Repeat the data below exactly, dropping any pictures it holds.

[Question entries about shapes]
════
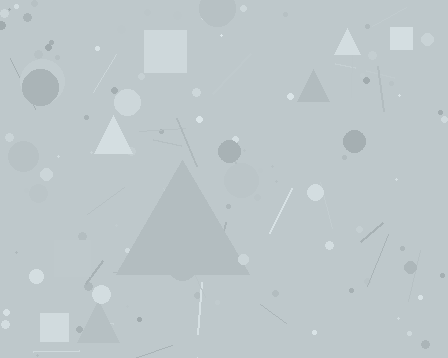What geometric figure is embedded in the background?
A triangle is embedded in the background.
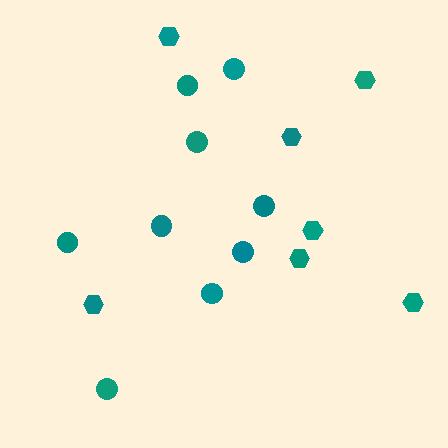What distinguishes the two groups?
There are 2 groups: one group of circles (9) and one group of hexagons (7).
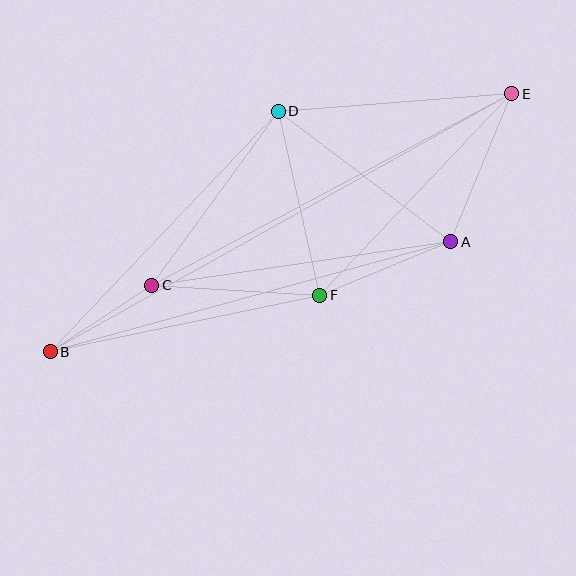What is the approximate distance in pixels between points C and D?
The distance between C and D is approximately 215 pixels.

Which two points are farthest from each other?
Points B and E are farthest from each other.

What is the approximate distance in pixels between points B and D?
The distance between B and D is approximately 331 pixels.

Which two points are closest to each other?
Points B and C are closest to each other.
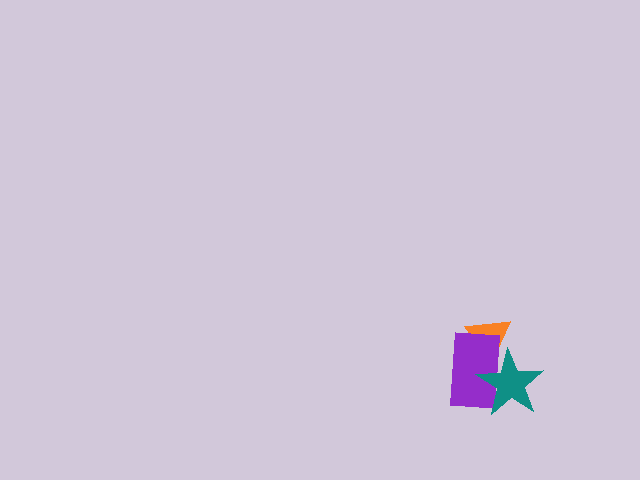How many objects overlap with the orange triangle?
1 object overlaps with the orange triangle.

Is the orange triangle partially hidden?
Yes, it is partially covered by another shape.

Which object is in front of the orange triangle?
The purple rectangle is in front of the orange triangle.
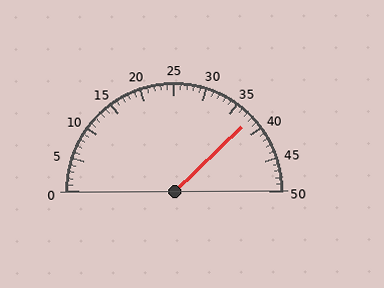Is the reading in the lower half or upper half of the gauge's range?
The reading is in the upper half of the range (0 to 50).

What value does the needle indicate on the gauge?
The needle indicates approximately 38.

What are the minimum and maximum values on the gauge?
The gauge ranges from 0 to 50.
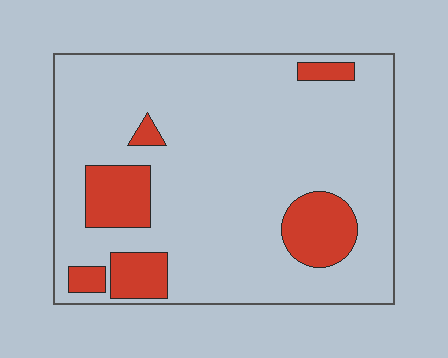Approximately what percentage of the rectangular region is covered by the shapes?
Approximately 15%.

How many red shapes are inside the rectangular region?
6.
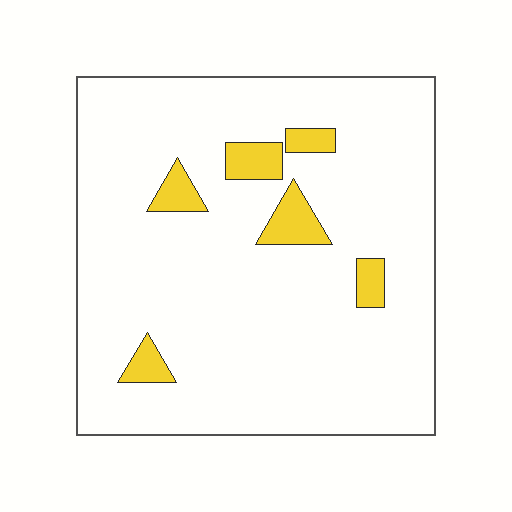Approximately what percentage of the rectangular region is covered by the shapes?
Approximately 10%.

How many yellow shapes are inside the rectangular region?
6.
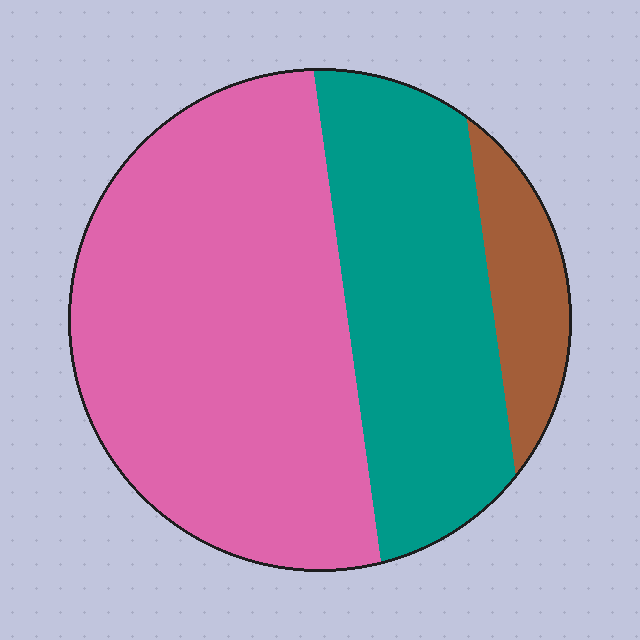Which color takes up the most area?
Pink, at roughly 55%.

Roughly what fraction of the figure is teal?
Teal takes up about one third (1/3) of the figure.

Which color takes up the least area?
Brown, at roughly 10%.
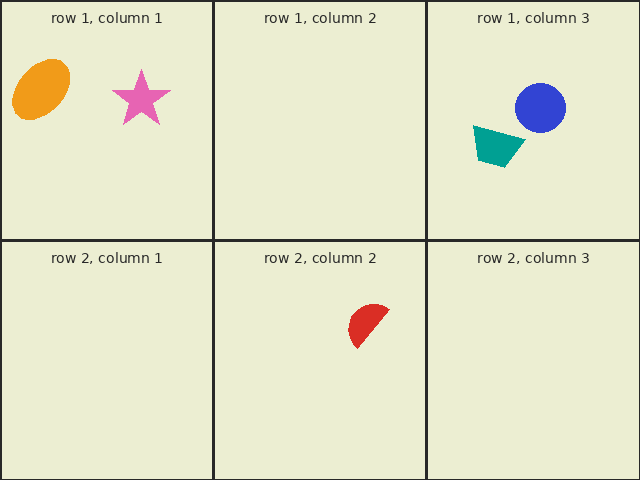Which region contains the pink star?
The row 1, column 1 region.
════
**IN RESPONSE**
What geometric figure is embedded in the background?
A triangle is embedded in the background.
What distinguishes the two groups?
There are 2 groups: one group of circles (9) and one group of hexagons (7).
What is the approximate distance in pixels between points C and D?
The distance between C and D is approximately 215 pixels.

Which two points are farthest from each other?
Points B and E are farthest from each other.

What is the approximate distance in pixels between points B and D?
The distance between B and D is approximately 331 pixels.

Which two points are closest to each other?
Points B and C are closest to each other.
How many objects overlap with the orange triangle?
1 object overlaps with the orange triangle.

Is the orange triangle partially hidden?
Yes, it is partially covered by another shape.

Which object is in front of the orange triangle?
The purple rectangle is in front of the orange triangle.
Is the reading in the lower half or upper half of the gauge's range?
The reading is in the upper half of the range (0 to 50).

What value does the needle indicate on the gauge?
The needle indicates approximately 38.

What are the minimum and maximum values on the gauge?
The gauge ranges from 0 to 50.
Approximately what percentage of the rectangular region is covered by the shapes?
Approximately 15%.

How many red shapes are inside the rectangular region?
6.
Approximately what percentage of the rectangular region is covered by the shapes?
Approximately 10%.

How many yellow shapes are inside the rectangular region?
6.
Which color takes up the most area?
Pink, at roughly 55%.

Roughly what fraction of the figure is teal?
Teal takes up about one third (1/3) of the figure.

Which color takes up the least area?
Brown, at roughly 10%.
Which region contains the pink star?
The row 1, column 1 region.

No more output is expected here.